(OBJECTIVE) Retype each line of the material exactly, please, skipping any picture in it.

[Questions about shapes in pictures]
:::::

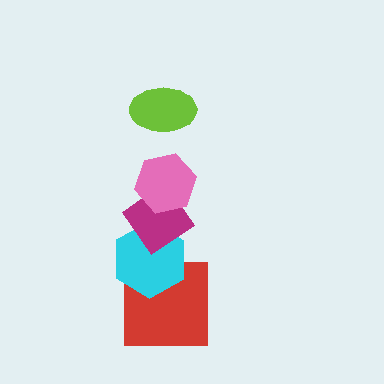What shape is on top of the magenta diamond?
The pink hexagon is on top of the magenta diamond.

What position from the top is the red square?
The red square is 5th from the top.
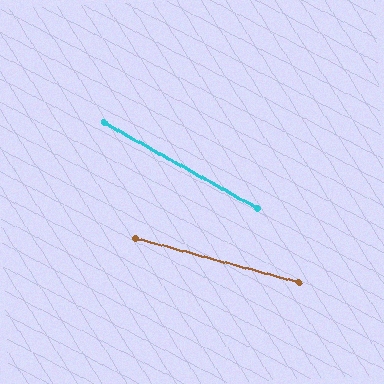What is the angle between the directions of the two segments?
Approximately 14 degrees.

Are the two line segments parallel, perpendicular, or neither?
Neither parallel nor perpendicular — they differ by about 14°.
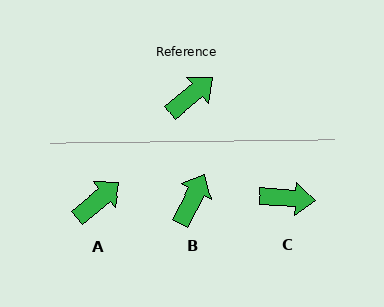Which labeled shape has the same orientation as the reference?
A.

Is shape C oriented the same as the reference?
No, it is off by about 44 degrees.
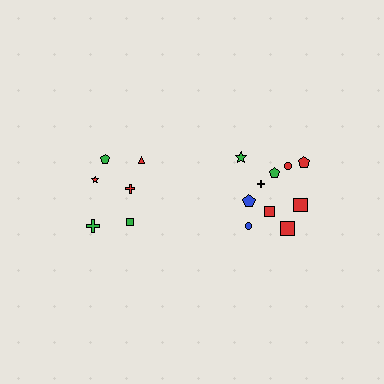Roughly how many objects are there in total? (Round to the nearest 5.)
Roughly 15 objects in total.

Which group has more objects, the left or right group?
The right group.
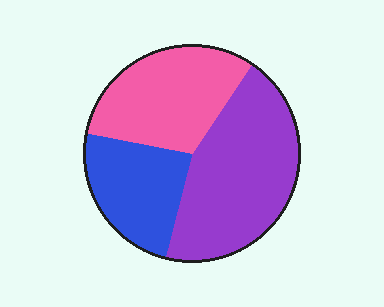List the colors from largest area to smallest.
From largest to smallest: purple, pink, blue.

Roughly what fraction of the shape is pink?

:::::

(RESULT FOR THIS EXERCISE)
What shape is on top of the magenta diamond?
The pink hexagon is on top of the magenta diamond.

What position from the top is the red square?
The red square is 5th from the top.
What is the angle between the directions of the two segments?
Approximately 14 degrees.

Are the two line segments parallel, perpendicular, or neither?
Neither parallel nor perpendicular — they differ by about 14°.
Which labeled shape has the same orientation as the reference?
A.

Is shape C oriented the same as the reference?
No, it is off by about 44 degrees.
Roughly how many objects are there in total? (Round to the nearest 5.)
Roughly 15 objects in total.

Which group has more objects, the left or right group?
The right group.
List the colors from largest area to smallest.
From largest to smallest: purple, pink, blue.

Roughly what fraction of the shape is pink?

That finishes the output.